What you should do => From the line containing "Which option should" down to the final line of the entries below, quote every line verbatim. Exclude pictures.

Questions regarding geometric shapes
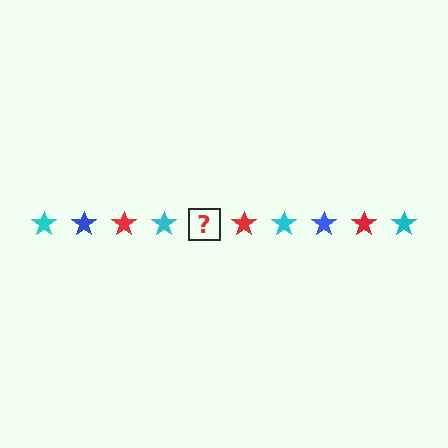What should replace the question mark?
The question mark should be replaced with a blue star.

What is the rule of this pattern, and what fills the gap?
The rule is that the pattern cycles through cyan, blue, red stars. The gap should be filled with a blue star.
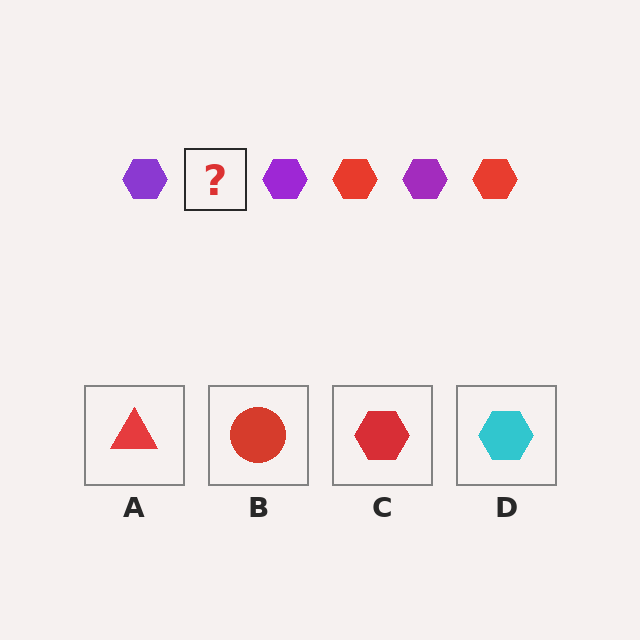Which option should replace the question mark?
Option C.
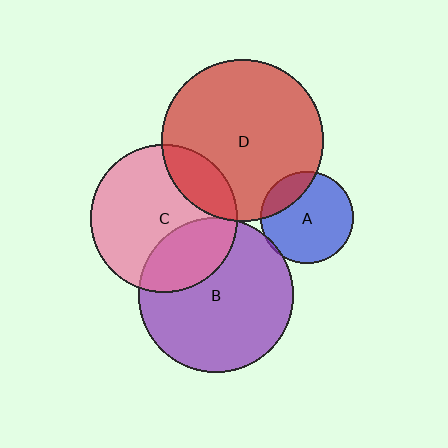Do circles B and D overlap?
Yes.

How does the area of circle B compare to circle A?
Approximately 2.8 times.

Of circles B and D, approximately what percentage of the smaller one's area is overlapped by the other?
Approximately 5%.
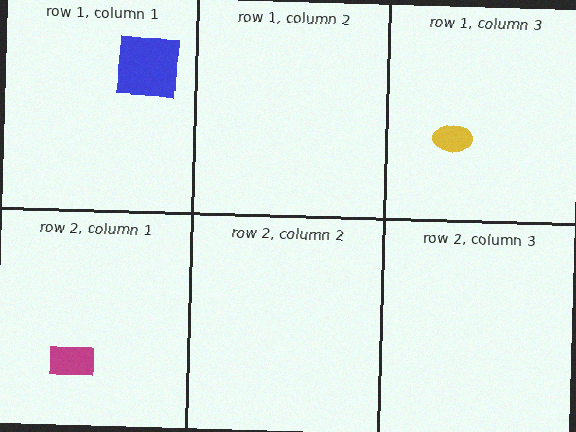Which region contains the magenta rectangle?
The row 2, column 1 region.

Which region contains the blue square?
The row 1, column 1 region.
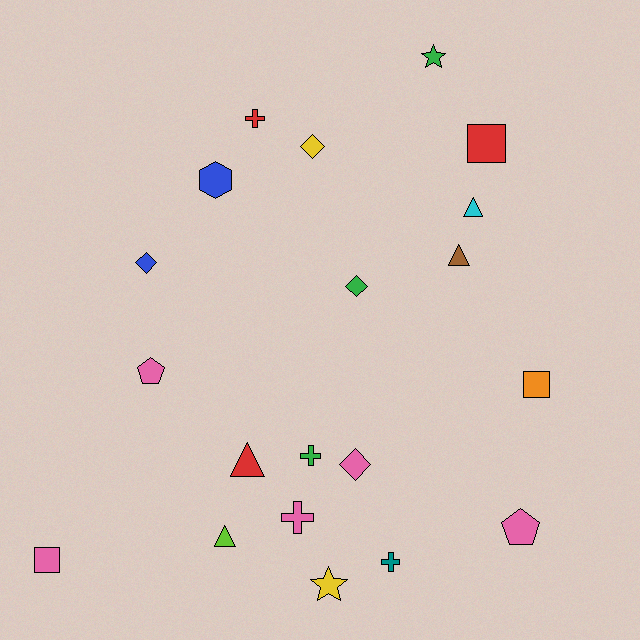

The reply =>
Which option should replace the question mark?
Option C.
Do circles B and D overlap?
Yes.

How does the area of circle B compare to circle A?
Approximately 2.8 times.

Of circles B and D, approximately what percentage of the smaller one's area is overlapped by the other?
Approximately 5%.
Which region contains the magenta rectangle?
The row 2, column 1 region.

Which region contains the blue square?
The row 1, column 1 region.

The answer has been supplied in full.